-- Problem --
Below is a listing; write it out exactly and drop any images from it.

== == ==

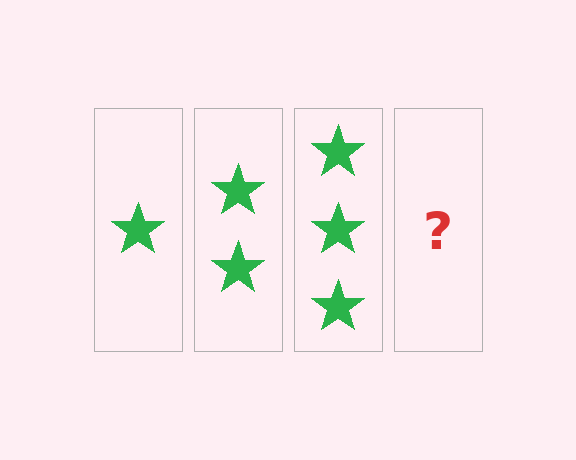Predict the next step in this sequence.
The next step is 4 stars.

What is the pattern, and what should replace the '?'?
The pattern is that each step adds one more star. The '?' should be 4 stars.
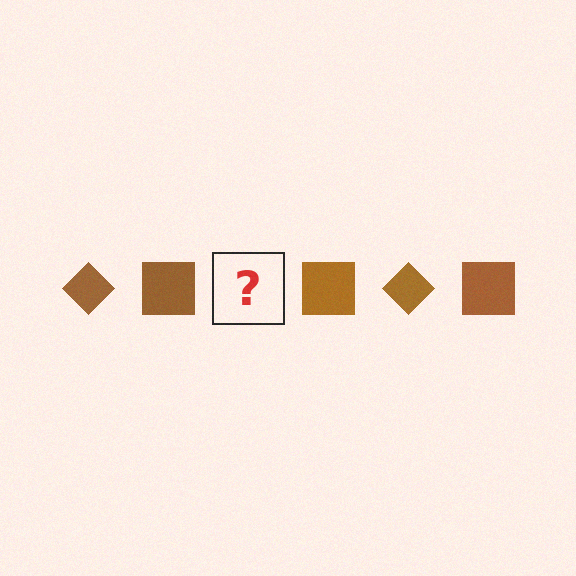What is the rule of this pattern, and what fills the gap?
The rule is that the pattern cycles through diamond, square shapes in brown. The gap should be filled with a brown diamond.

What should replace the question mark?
The question mark should be replaced with a brown diamond.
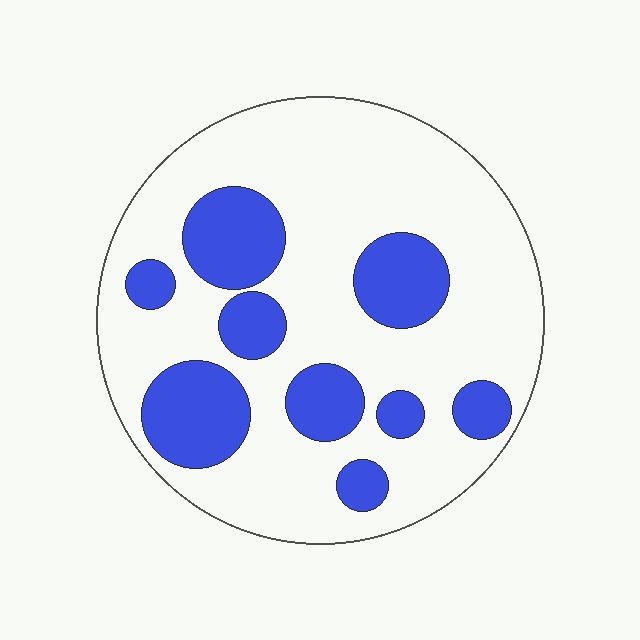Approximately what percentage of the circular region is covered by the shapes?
Approximately 25%.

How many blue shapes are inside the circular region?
9.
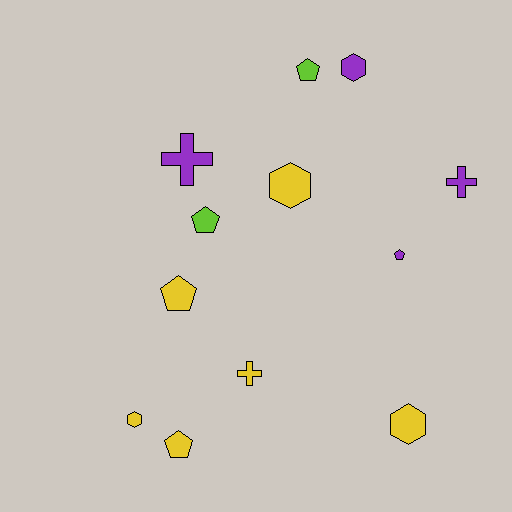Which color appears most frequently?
Yellow, with 6 objects.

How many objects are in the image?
There are 12 objects.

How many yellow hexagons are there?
There are 3 yellow hexagons.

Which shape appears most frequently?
Pentagon, with 5 objects.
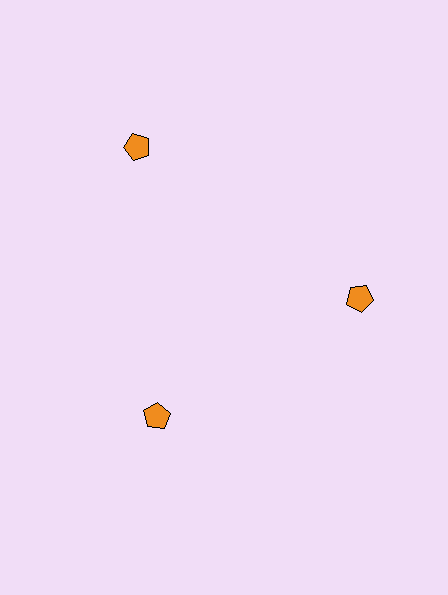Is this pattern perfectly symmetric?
No. The 3 orange pentagons are arranged in a ring, but one element near the 11 o'clock position is pushed outward from the center, breaking the 3-fold rotational symmetry.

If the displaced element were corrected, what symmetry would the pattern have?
It would have 3-fold rotational symmetry — the pattern would map onto itself every 120 degrees.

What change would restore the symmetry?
The symmetry would be restored by moving it inward, back onto the ring so that all 3 pentagons sit at equal angles and equal distance from the center.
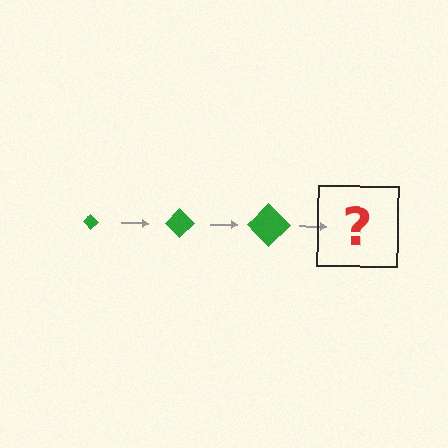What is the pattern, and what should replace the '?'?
The pattern is that the diamond gets progressively larger each step. The '?' should be a green diamond, larger than the previous one.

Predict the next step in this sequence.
The next step is a green diamond, larger than the previous one.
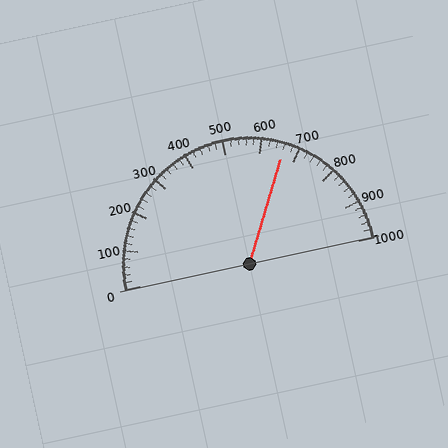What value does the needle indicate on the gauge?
The needle indicates approximately 660.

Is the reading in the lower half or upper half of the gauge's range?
The reading is in the upper half of the range (0 to 1000).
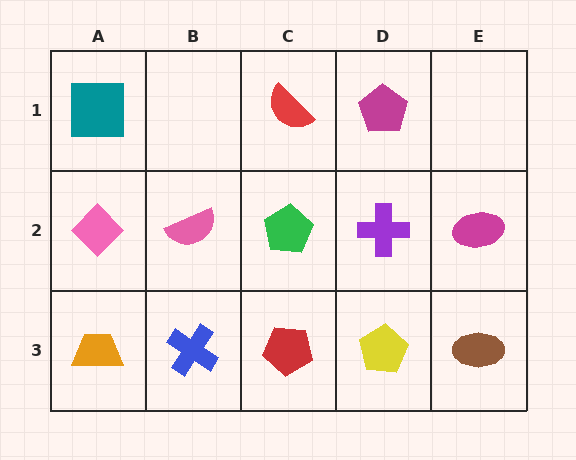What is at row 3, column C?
A red pentagon.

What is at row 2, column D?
A purple cross.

== == ==

-- Expected answer --
Predict the next step in this sequence.
The next step is 4 stars.

What is the pattern, and what should replace the '?'?
The pattern is that each step adds one more star. The '?' should be 4 stars.
What is the rule of this pattern, and what fills the gap?
The rule is that the pattern cycles through diamond, square shapes in brown. The gap should be filled with a brown diamond.

What should replace the question mark?
The question mark should be replaced with a brown diamond.
Approximately what percentage of the circular region is covered by the shapes?
Approximately 25%.

How many blue shapes are inside the circular region?
9.
Which color appears most frequently?
Yellow, with 6 objects.

How many objects are in the image?
There are 12 objects.

How many yellow hexagons are there?
There are 3 yellow hexagons.

Which shape appears most frequently?
Pentagon, with 5 objects.
Is this pattern perfectly symmetric?
No. The 3 orange pentagons are arranged in a ring, but one element near the 11 o'clock position is pushed outward from the center, breaking the 3-fold rotational symmetry.

If the displaced element were corrected, what symmetry would the pattern have?
It would have 3-fold rotational symmetry — the pattern would map onto itself every 120 degrees.

What change would restore the symmetry?
The symmetry would be restored by moving it inward, back onto the ring so that all 3 pentagons sit at equal angles and equal distance from the center.
What is the pattern, and what should replace the '?'?
The pattern is that the diamond gets progressively larger each step. The '?' should be a green diamond, larger than the previous one.

Predict the next step in this sequence.
The next step is a green diamond, larger than the previous one.
What value does the needle indicate on the gauge?
The needle indicates approximately 660.

Is the reading in the lower half or upper half of the gauge's range?
The reading is in the upper half of the range (0 to 1000).
What is at row 3, column C?
A red pentagon.

What is at row 2, column D?
A purple cross.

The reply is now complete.